Dataset items about geometric figures:
** BEGIN **

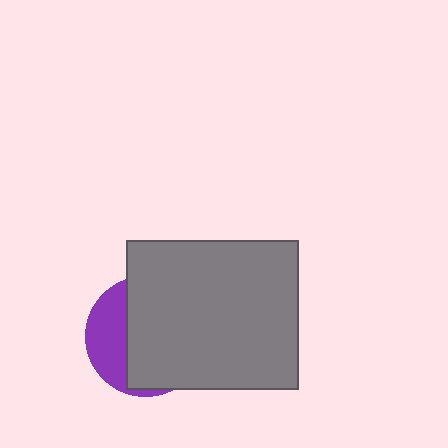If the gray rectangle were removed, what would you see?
You would see the complete purple circle.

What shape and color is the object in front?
The object in front is a gray rectangle.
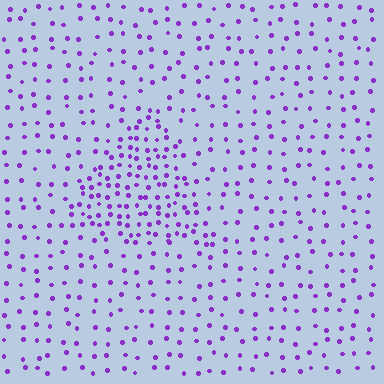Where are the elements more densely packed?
The elements are more densely packed inside the triangle boundary.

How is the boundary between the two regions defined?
The boundary is defined by a change in element density (approximately 2.3x ratio). All elements are the same color, size, and shape.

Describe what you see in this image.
The image contains small purple elements arranged at two different densities. A triangle-shaped region is visible where the elements are more densely packed than the surrounding area.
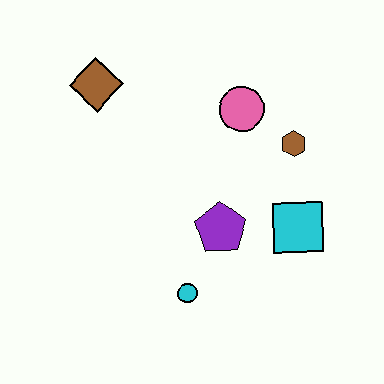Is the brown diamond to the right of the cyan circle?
No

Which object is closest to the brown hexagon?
The pink circle is closest to the brown hexagon.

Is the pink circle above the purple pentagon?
Yes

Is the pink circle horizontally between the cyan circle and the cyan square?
Yes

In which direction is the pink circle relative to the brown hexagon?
The pink circle is to the left of the brown hexagon.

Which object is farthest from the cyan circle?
The brown diamond is farthest from the cyan circle.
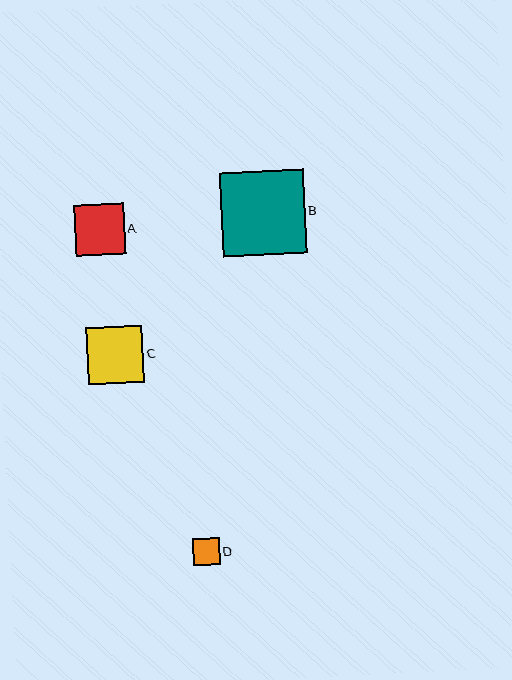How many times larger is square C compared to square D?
Square C is approximately 2.1 times the size of square D.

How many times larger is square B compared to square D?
Square B is approximately 3.2 times the size of square D.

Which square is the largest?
Square B is the largest with a size of approximately 84 pixels.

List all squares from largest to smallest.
From largest to smallest: B, C, A, D.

** END **

Everything from the line with "How many times larger is square C" through the final line of the records above should be written out exactly, minus the pictures.

Task response:
How many times larger is square C compared to square D?
Square C is approximately 2.1 times the size of square D.

How many times larger is square B compared to square D?
Square B is approximately 3.2 times the size of square D.

Which square is the largest?
Square B is the largest with a size of approximately 84 pixels.

List all squares from largest to smallest.
From largest to smallest: B, C, A, D.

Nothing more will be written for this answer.